» What is asked:
Could you write out every record below exactly, leaving out any pictures?

» Records from a data collection:
— Start —

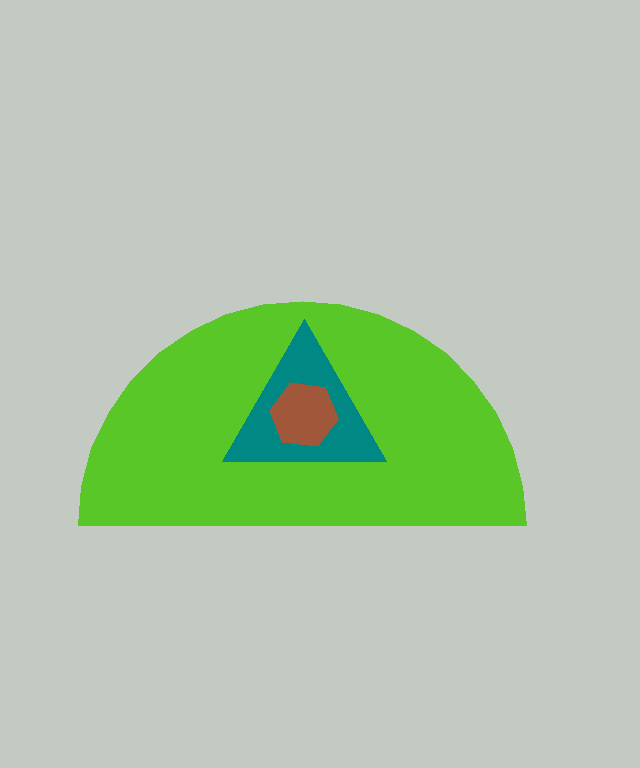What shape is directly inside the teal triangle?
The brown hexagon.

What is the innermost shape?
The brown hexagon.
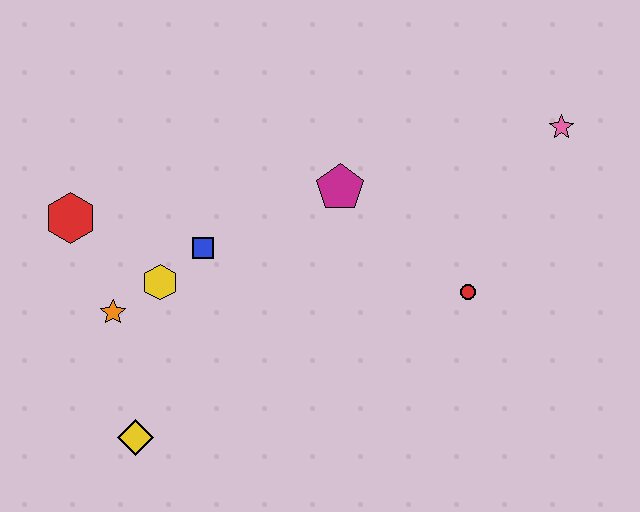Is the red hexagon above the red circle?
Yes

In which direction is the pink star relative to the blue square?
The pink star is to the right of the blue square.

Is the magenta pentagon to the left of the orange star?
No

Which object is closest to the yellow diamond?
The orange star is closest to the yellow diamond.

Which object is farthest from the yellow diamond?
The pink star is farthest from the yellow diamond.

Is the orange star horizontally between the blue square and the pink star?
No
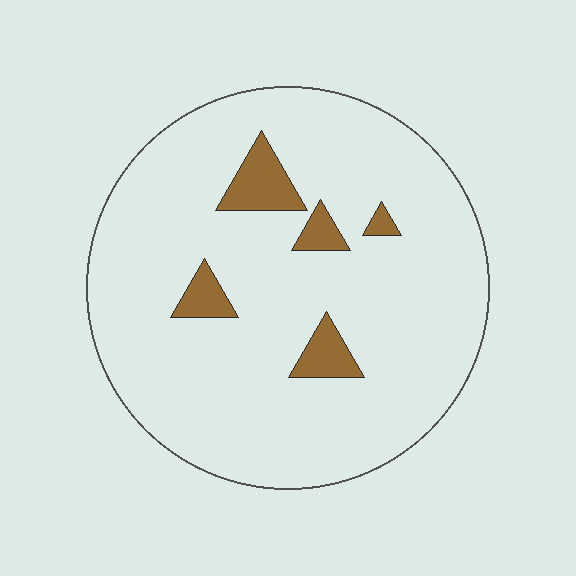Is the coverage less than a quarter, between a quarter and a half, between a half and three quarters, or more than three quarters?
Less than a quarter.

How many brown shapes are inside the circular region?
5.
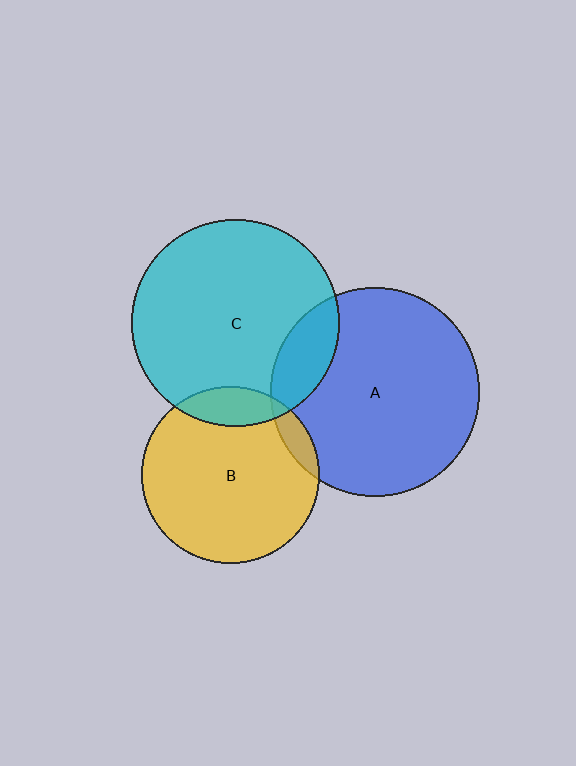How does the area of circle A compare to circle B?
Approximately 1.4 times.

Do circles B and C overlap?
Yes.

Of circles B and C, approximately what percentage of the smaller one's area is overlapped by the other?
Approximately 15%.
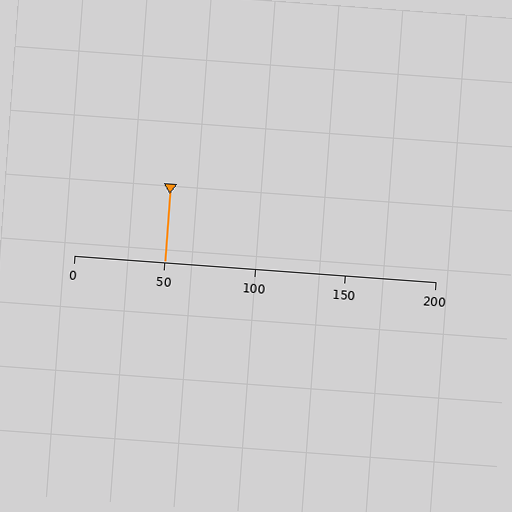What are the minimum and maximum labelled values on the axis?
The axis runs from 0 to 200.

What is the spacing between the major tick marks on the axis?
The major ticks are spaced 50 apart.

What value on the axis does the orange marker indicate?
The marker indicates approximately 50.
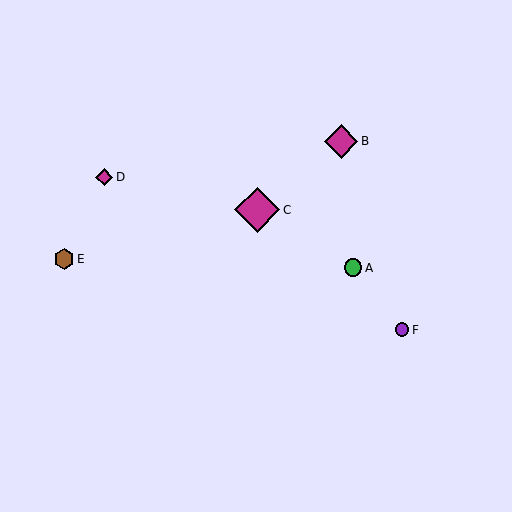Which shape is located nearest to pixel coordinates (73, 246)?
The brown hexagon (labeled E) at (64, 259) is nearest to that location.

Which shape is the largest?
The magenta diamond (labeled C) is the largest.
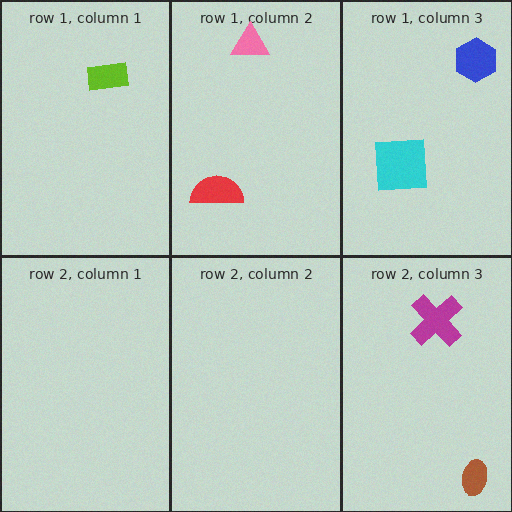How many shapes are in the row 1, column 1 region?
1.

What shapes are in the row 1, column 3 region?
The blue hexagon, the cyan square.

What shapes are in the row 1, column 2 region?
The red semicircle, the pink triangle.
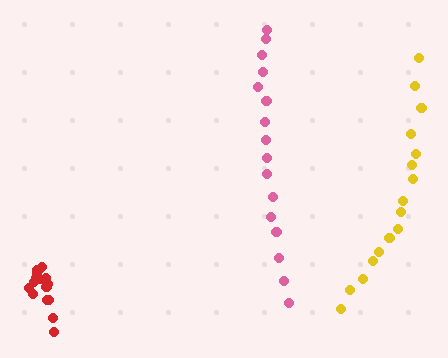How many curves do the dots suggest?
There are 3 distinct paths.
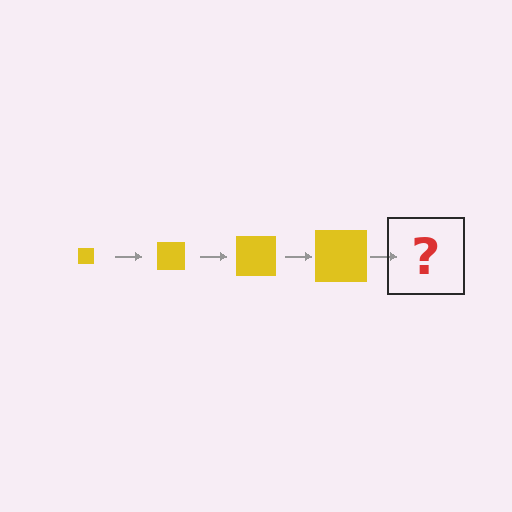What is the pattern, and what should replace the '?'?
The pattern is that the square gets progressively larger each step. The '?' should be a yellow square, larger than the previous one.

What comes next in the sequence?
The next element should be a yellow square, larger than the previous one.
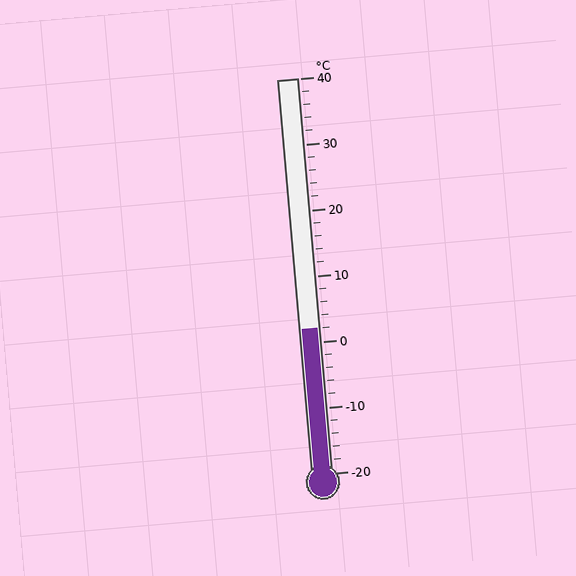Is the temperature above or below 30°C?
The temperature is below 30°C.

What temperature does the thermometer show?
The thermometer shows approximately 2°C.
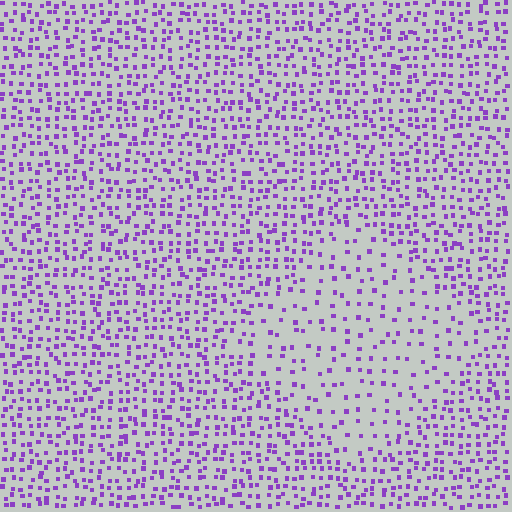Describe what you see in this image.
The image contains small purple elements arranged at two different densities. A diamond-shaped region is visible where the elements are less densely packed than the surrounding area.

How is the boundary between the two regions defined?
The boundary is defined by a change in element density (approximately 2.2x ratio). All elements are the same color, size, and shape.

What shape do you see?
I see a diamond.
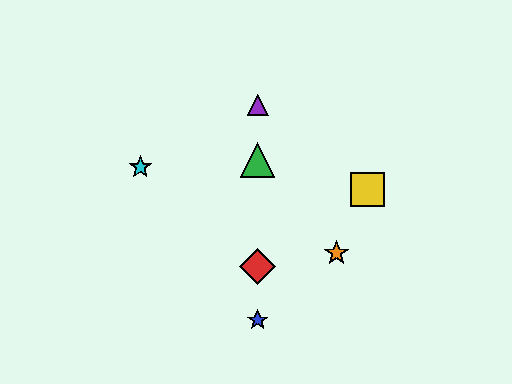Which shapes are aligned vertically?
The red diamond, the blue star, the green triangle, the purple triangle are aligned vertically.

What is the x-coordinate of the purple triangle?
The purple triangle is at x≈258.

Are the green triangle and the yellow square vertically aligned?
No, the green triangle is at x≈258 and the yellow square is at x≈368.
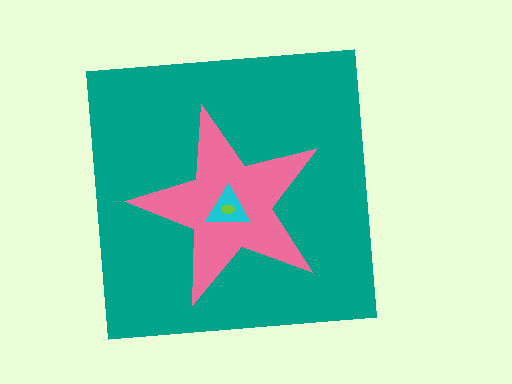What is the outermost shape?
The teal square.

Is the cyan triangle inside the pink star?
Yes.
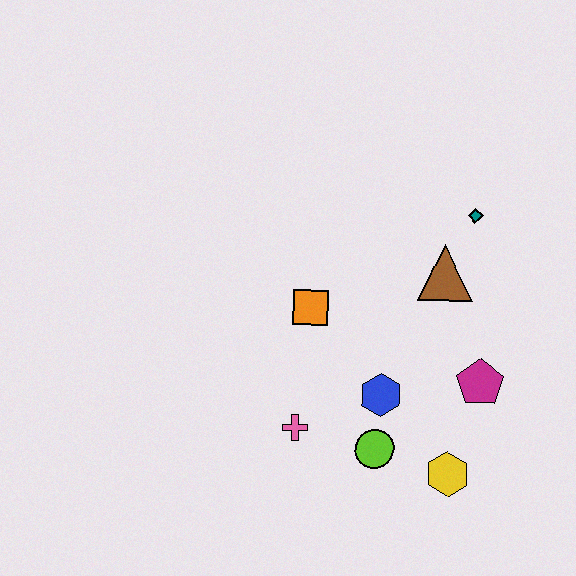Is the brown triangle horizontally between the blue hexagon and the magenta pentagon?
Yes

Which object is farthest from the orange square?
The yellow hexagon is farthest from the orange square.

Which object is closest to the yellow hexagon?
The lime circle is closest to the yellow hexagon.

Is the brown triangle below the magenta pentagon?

— End —

» Correct response:
What shape is directly inside the teal triangle?
The brown hexagon.

What is the innermost shape?
The brown hexagon.
Is the red hexagon above the red circle?
Yes

In which direction is the pink star relative to the blue square?
The pink star is to the right of the blue square.

Is the magenta pentagon to the left of the orange star?
No

Which object is closest to the yellow diamond?
The orange star is closest to the yellow diamond.

Which object is farthest from the yellow diamond?
The pink star is farthest from the yellow diamond.

Is the orange star horizontally between the blue square and the pink star?
No
Is the coverage less than a quarter, between a quarter and a half, between a half and three quarters, or more than three quarters?
Less than a quarter.

How many brown shapes are inside the circular region?
5.
How does the area of circle A compare to circle B?
Approximately 1.4 times.

Do circles B and C overlap?
Yes.

Of circles B and C, approximately what percentage of the smaller one's area is overlapped by the other?
Approximately 15%.
What are the minimum and maximum labelled values on the axis?
The axis runs from 0 to 200.

What is the spacing between the major tick marks on the axis?
The major ticks are spaced 50 apart.

What value on the axis does the orange marker indicate?
The marker indicates approximately 50.
Which shape is located nearest to pixel coordinates (73, 246)?
The brown hexagon (labeled E) at (64, 259) is nearest to that location.

Which shape is the largest?
The magenta diamond (labeled C) is the largest.
How many shapes are in the row 1, column 1 region?
1.

What shapes are in the row 1, column 3 region?
The blue hexagon, the cyan square.

What shapes are in the row 1, column 2 region?
The red semicircle, the pink triangle.
How many curves do the dots suggest?
There are 3 distinct paths.
What is the pattern, and what should replace the '?'?
The pattern is that the square gets progressively larger each step. The '?' should be a yellow square, larger than the previous one.

What comes next in the sequence?
The next element should be a yellow square, larger than the previous one.
Is the temperature above or below 30°C?
The temperature is below 30°C.

What temperature does the thermometer show?
The thermometer shows approximately 2°C.
Describe what you see in this image.
The image contains small purple elements arranged at two different densities. A diamond-shaped region is visible where the elements are less densely packed than the surrounding area.

How is the boundary between the two regions defined?
The boundary is defined by a change in element density (approximately 2.2x ratio). All elements are the same color, size, and shape.

What shape do you see?
I see a diamond.
Which shapes are aligned vertically?
The red diamond, the blue star, the green triangle, the purple triangle are aligned vertically.

What is the x-coordinate of the purple triangle?
The purple triangle is at x≈258.

Are the green triangle and the yellow square vertically aligned?
No, the green triangle is at x≈258 and the yellow square is at x≈368.
What is the outermost shape?
The teal square.

Is the cyan triangle inside the pink star?
Yes.
Is the brown triangle horizontally between the blue hexagon and the magenta pentagon?
Yes

Which object is farthest from the orange square?
The yellow hexagon is farthest from the orange square.

Which object is closest to the yellow hexagon?
The lime circle is closest to the yellow hexagon.

Is the brown triangle below the magenta pentagon?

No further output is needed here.